REQUIREMENTS -> Without the images, output each record below as it stands.

PROVIDED DATA ->
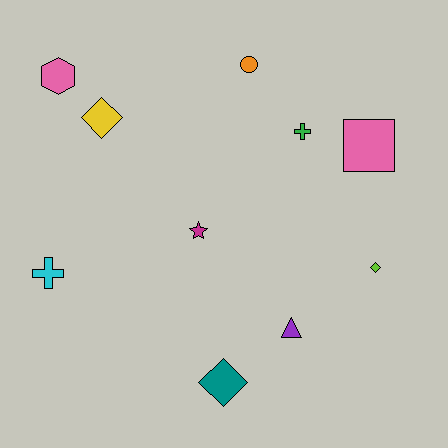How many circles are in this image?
There is 1 circle.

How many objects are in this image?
There are 10 objects.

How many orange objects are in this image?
There is 1 orange object.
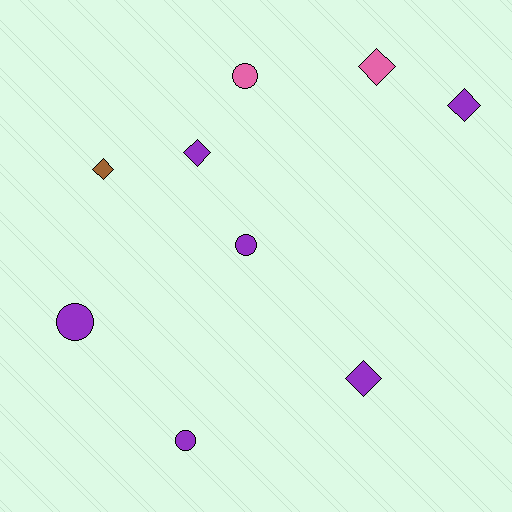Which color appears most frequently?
Purple, with 6 objects.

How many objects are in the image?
There are 9 objects.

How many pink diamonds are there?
There is 1 pink diamond.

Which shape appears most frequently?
Diamond, with 5 objects.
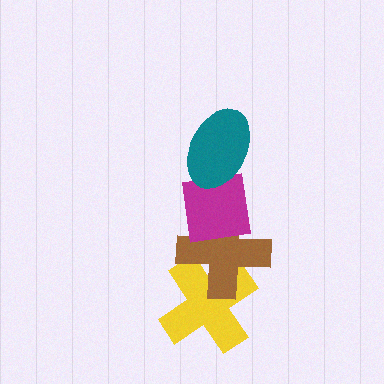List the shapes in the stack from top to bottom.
From top to bottom: the teal ellipse, the magenta square, the brown cross, the yellow cross.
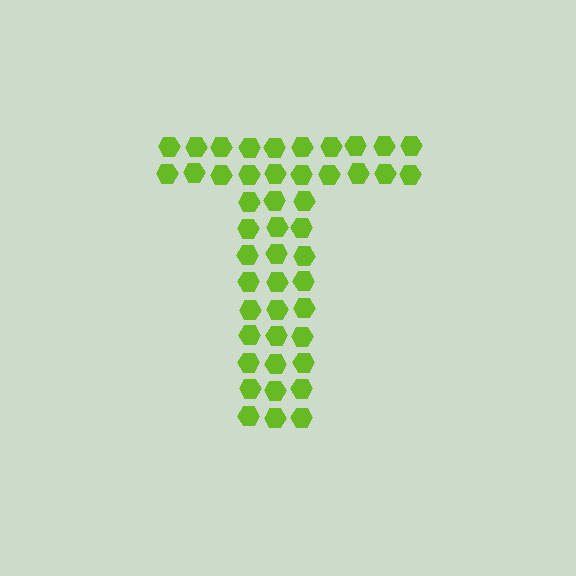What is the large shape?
The large shape is the letter T.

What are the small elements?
The small elements are hexagons.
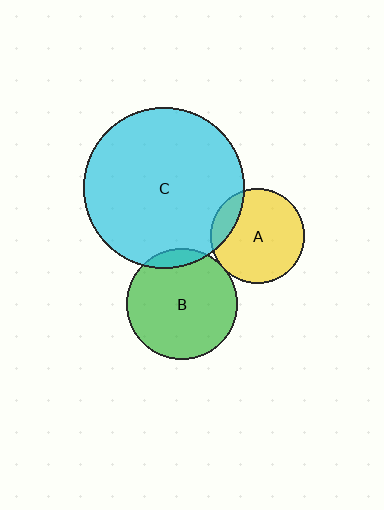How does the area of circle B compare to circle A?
Approximately 1.4 times.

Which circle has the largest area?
Circle C (cyan).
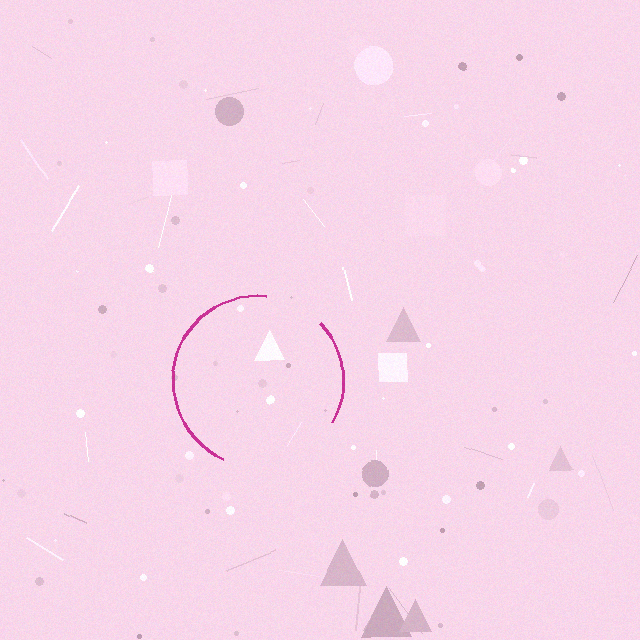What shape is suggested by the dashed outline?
The dashed outline suggests a circle.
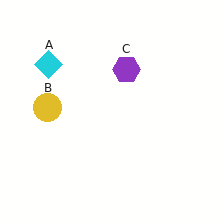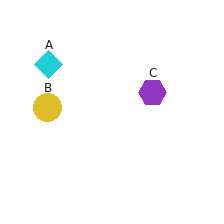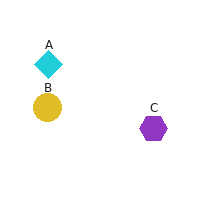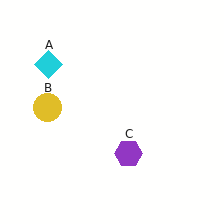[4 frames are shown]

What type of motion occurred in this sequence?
The purple hexagon (object C) rotated clockwise around the center of the scene.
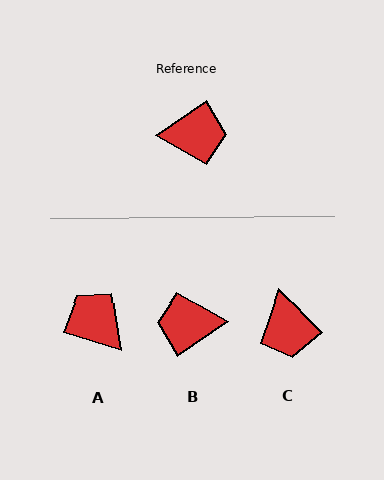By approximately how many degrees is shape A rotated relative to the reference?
Approximately 128 degrees counter-clockwise.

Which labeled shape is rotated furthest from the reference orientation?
B, about 180 degrees away.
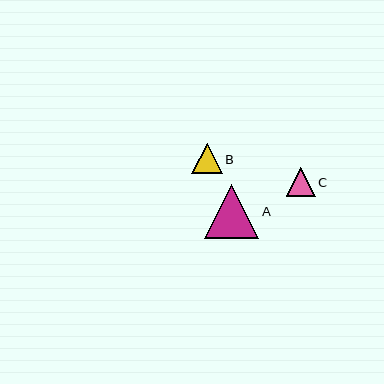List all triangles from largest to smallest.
From largest to smallest: A, B, C.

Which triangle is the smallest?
Triangle C is the smallest with a size of approximately 29 pixels.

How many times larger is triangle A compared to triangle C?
Triangle A is approximately 1.9 times the size of triangle C.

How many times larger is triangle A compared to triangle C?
Triangle A is approximately 1.9 times the size of triangle C.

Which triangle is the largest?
Triangle A is the largest with a size of approximately 54 pixels.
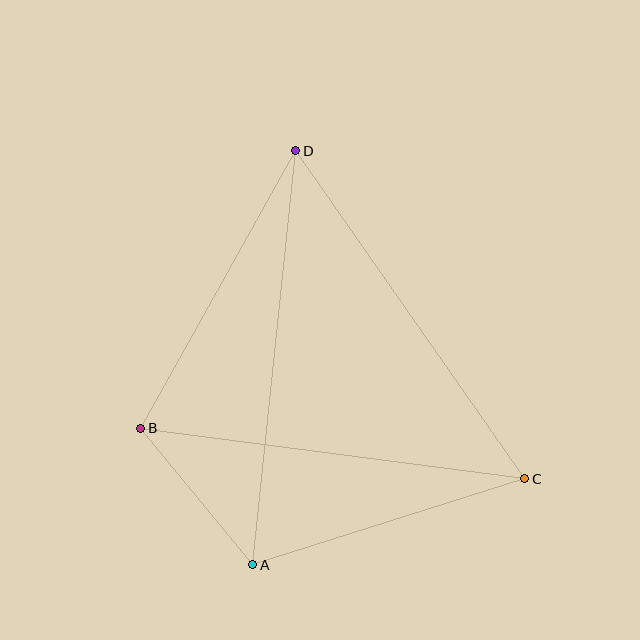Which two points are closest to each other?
Points A and B are closest to each other.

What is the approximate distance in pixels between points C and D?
The distance between C and D is approximately 400 pixels.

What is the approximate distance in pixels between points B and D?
The distance between B and D is approximately 318 pixels.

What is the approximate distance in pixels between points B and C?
The distance between B and C is approximately 388 pixels.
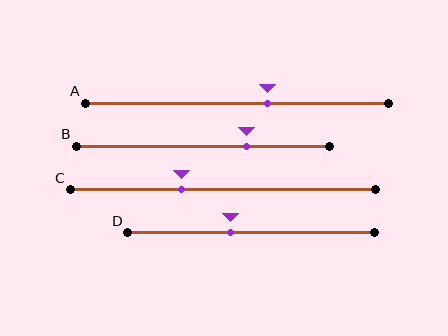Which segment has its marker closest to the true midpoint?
Segment D has its marker closest to the true midpoint.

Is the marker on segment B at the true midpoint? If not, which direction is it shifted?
No, the marker on segment B is shifted to the right by about 17% of the segment length.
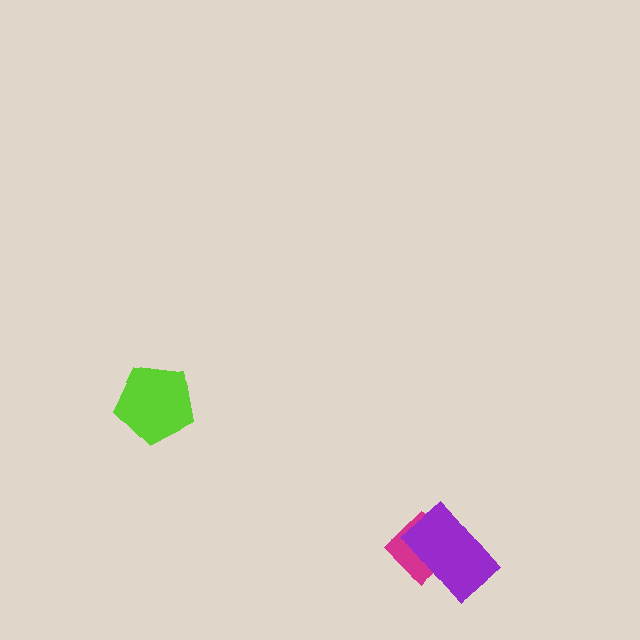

OUTPUT OF THE EXERCISE ->
How many circles are in this image?
There is 1 circle.

How many objects are in this image?
There are 10 objects.

How many orange objects are in this image?
There is 1 orange object.
Which color appears most frequently?
Purple, with 6 objects.

How many objects are in the image?
There are 9 objects.

How many pink diamonds are there?
There is 1 pink diamond.

Which shape appears most frequently?
Diamond, with 5 objects.
List the shapes in the stack from top to bottom.
From top to bottom: the teal ellipse, the magenta square, the brown cross, the yellow cross.
What is the large shape?
The large shape is the letter T.

What are the small elements?
The small elements are hexagons.
How does the area of circle B compare to circle A?
Approximately 1.4 times.

Which circle has the largest area?
Circle C (cyan).
What shape is suggested by the dashed outline?
The dashed outline suggests a circle.
[4 frames are shown]

What type of motion occurred in this sequence?
The purple hexagon (object C) rotated clockwise around the center of the scene.
By approximately how many degrees is shape A rotated relative to the reference?
Approximately 128 degrees counter-clockwise.

Which labeled shape is rotated furthest from the reference orientation?
B, about 180 degrees away.
List all triangles from largest to smallest.
From largest to smallest: A, B, C.

Which triangle is the smallest?
Triangle C is the smallest with a size of approximately 29 pixels.

How many times larger is triangle A compared to triangle C?
Triangle A is approximately 1.9 times the size of triangle C.

How many times larger is triangle A compared to triangle C?
Triangle A is approximately 1.9 times the size of triangle C.

Which triangle is the largest?
Triangle A is the largest with a size of approximately 54 pixels.
Which two points are closest to each other?
Points A and B are closest to each other.

What is the approximate distance in pixels between points C and D?
The distance between C and D is approximately 400 pixels.

What is the approximate distance in pixels between points B and D?
The distance between B and D is approximately 318 pixels.

What is the approximate distance in pixels between points B and C?
The distance between B and C is approximately 388 pixels.
Which segment has its marker closest to the true midpoint?
Segment D has its marker closest to the true midpoint.

Is the marker on segment B at the true midpoint? If not, which direction is it shifted?
No, the marker on segment B is shifted to the right by about 17% of the segment length.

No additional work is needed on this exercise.